━━━━━ Data section ━━━━━
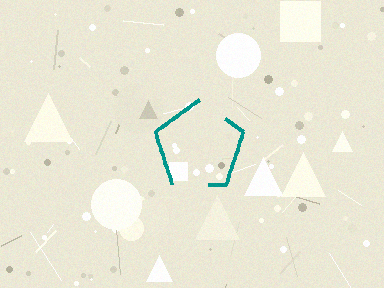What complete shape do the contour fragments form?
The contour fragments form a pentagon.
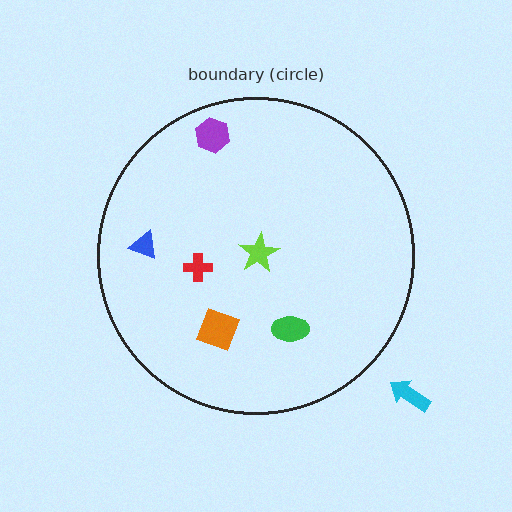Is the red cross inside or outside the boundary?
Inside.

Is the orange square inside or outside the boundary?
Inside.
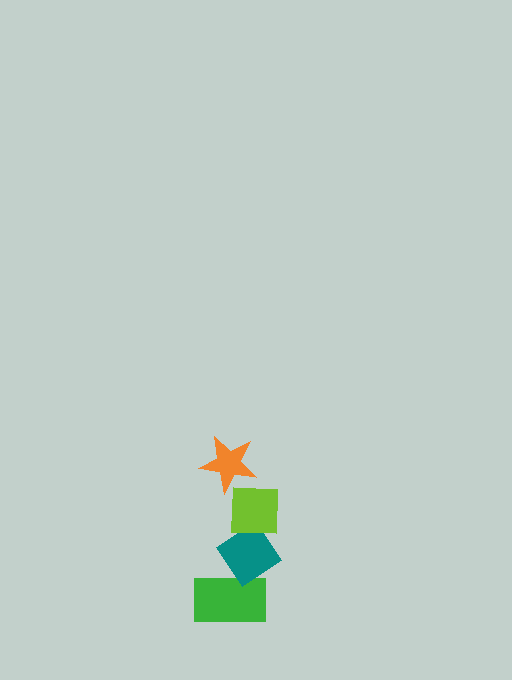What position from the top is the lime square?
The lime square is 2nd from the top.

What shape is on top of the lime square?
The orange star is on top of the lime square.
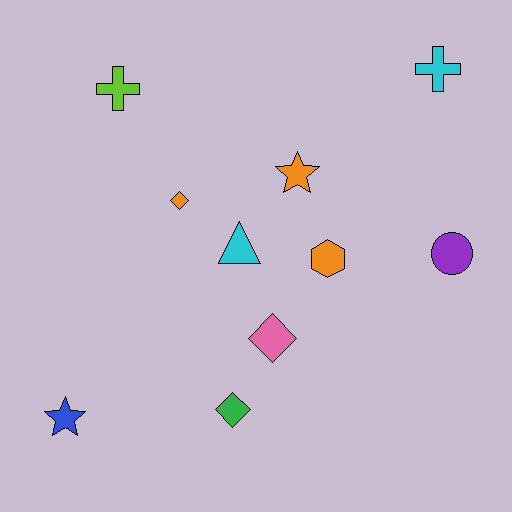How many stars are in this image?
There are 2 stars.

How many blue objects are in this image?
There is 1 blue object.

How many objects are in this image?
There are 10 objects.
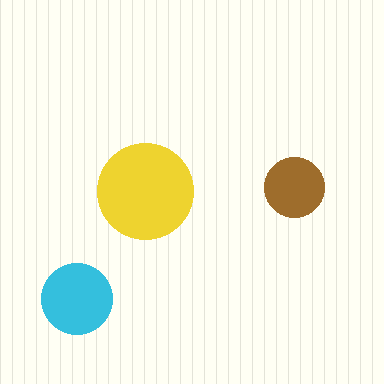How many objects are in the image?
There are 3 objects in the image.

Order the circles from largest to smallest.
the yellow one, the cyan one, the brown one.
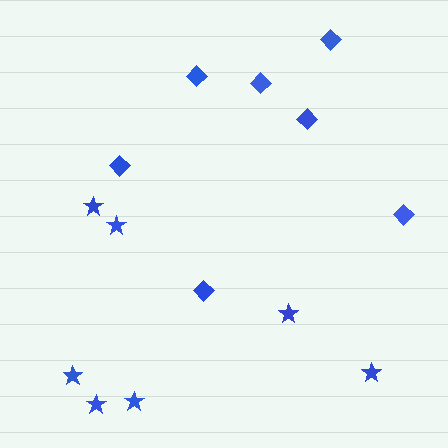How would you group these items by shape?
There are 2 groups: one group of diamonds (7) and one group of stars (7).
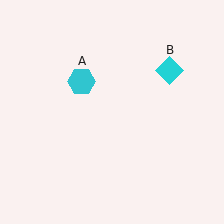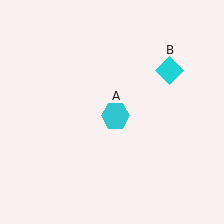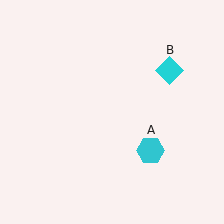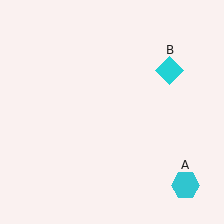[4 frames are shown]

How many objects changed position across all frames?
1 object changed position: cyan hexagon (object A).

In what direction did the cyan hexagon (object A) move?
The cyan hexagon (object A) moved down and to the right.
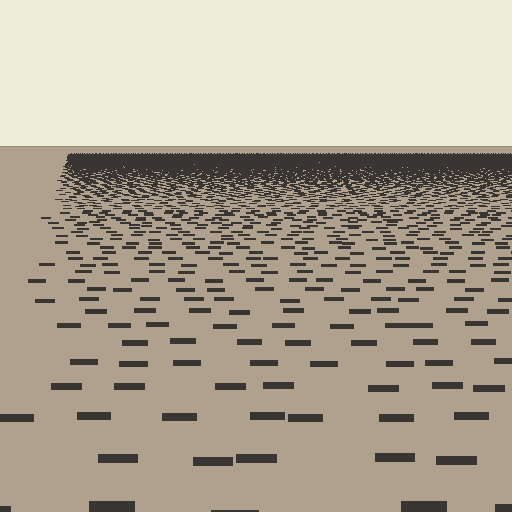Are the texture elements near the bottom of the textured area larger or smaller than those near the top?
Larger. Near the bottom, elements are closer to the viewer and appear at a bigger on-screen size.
━━━━━
Set exercise
Omit the pictures and restate the rest of the records verbatim.

Response below
What complete shape do the contour fragments form?
The contour fragments form a pentagon.
Is the red cross inside or outside the boundary?
Inside.

Is the orange square inside or outside the boundary?
Inside.
What position from the top is the lime square?
The lime square is 2nd from the top.

What shape is on top of the lime square?
The orange star is on top of the lime square.
How many stars are in this image?
There are 2 stars.

How many blue objects are in this image?
There is 1 blue object.

How many objects are in this image?
There are 10 objects.
How many objects are in the image?
There are 3 objects in the image.

Order the circles from largest to smallest.
the yellow one, the cyan one, the brown one.
How would you group these items by shape?
There are 2 groups: one group of diamonds (7) and one group of stars (7).
[4 frames are shown]

How many objects changed position across all frames?
1 object changed position: cyan hexagon (object A).

In what direction did the cyan hexagon (object A) move?
The cyan hexagon (object A) moved down and to the right.
Are the texture elements near the bottom of the textured area larger or smaller than those near the top?
Larger. Near the bottom, elements are closer to the viewer and appear at a bigger on-screen size.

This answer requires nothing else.